### STATED TASK
In the entries below, find the line containing "What is the missing element in this pattern?" and the line containing "What is at row 1, column B?". Copy those two lines and everything between them exactly, without the pictures.

>> Begin

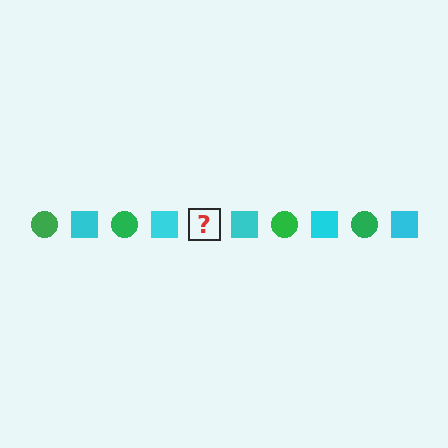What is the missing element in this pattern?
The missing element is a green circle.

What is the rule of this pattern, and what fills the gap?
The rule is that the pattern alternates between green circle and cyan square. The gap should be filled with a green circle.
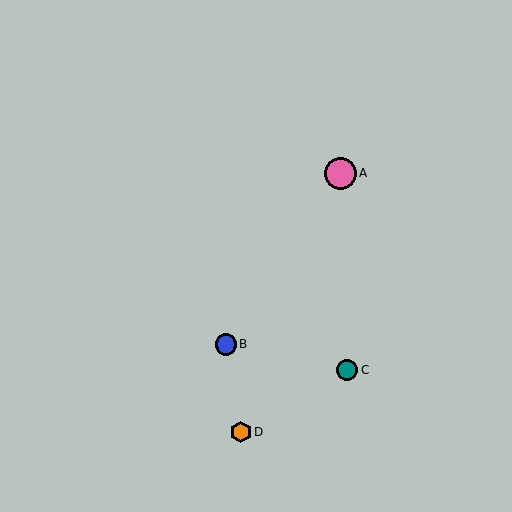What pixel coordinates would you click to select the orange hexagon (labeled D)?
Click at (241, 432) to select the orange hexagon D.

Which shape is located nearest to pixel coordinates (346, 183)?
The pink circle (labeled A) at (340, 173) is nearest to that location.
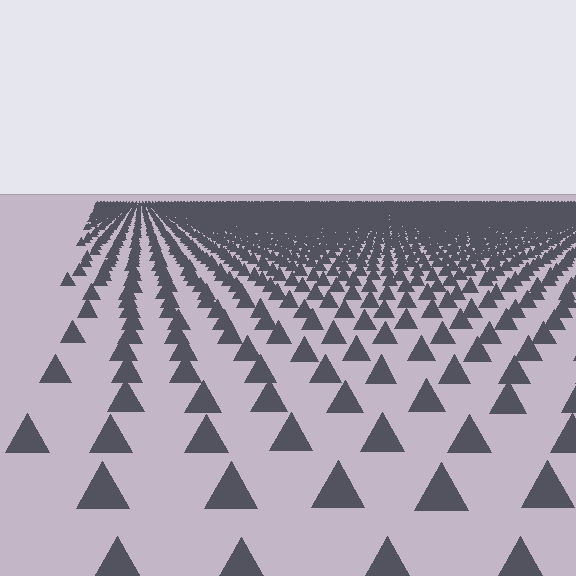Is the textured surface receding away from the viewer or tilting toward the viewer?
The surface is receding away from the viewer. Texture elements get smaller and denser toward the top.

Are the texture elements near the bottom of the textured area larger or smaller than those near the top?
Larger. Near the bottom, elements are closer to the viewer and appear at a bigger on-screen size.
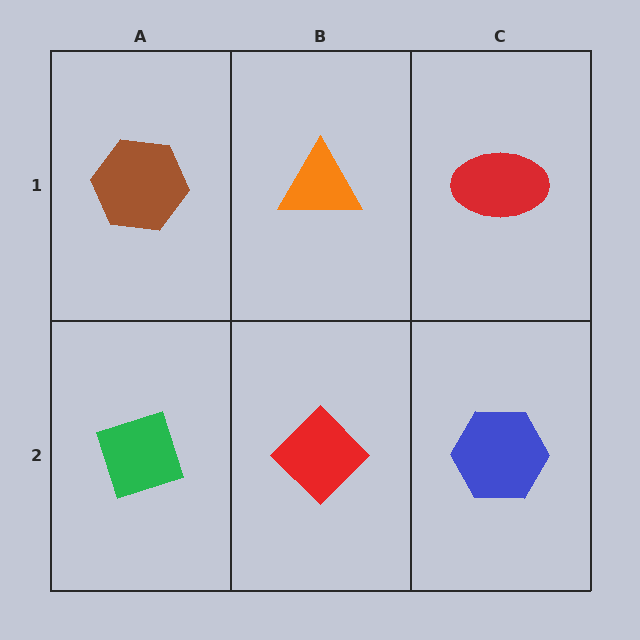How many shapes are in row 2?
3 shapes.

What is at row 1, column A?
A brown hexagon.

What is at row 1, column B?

>> End
>> Begin

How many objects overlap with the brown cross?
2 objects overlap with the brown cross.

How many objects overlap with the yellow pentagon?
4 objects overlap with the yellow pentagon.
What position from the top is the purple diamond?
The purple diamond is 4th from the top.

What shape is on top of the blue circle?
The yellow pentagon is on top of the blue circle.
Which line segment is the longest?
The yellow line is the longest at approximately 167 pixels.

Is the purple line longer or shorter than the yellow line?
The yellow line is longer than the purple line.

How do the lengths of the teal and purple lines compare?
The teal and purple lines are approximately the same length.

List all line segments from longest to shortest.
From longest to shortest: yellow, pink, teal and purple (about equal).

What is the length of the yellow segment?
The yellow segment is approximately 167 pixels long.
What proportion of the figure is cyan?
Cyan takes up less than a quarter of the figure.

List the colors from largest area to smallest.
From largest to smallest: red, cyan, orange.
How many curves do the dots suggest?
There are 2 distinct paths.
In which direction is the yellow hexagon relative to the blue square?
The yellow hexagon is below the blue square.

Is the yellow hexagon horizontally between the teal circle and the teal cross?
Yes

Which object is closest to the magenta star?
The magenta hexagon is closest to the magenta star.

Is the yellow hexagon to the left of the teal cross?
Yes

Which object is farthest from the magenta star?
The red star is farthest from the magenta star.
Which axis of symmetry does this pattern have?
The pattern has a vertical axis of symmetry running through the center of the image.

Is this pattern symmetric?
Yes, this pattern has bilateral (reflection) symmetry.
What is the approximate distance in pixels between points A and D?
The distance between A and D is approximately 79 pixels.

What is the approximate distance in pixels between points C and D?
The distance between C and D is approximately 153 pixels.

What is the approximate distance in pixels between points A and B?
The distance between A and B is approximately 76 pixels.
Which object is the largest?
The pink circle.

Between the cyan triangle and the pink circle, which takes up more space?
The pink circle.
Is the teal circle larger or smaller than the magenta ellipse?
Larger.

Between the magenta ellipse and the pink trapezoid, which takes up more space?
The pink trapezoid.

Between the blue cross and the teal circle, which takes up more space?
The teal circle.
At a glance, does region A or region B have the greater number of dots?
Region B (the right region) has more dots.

>> End

### ANSWER BELOW
What is the missing element in this pattern?
The missing element is a green circle.

What is the rule of this pattern, and what fills the gap?
The rule is that the pattern alternates between green circle and cyan square. The gap should be filled with a green circle.
What pixel coordinates would you click to select the orange hexagon (labeled D)?
Click at (241, 432) to select the orange hexagon D.

Which shape is located nearest to pixel coordinates (346, 183)?
The pink circle (labeled A) at (340, 173) is nearest to that location.
Is the textured surface receding away from the viewer or tilting toward the viewer?
The surface is receding away from the viewer. Texture elements get smaller and denser toward the top.

Are the texture elements near the bottom of the textured area larger or smaller than those near the top?
Larger. Near the bottom, elements are closer to the viewer and appear at a bigger on-screen size.
How many shapes are in row 2?
3 shapes.

What is at row 1, column A?
A brown hexagon.

What is at row 1, column B?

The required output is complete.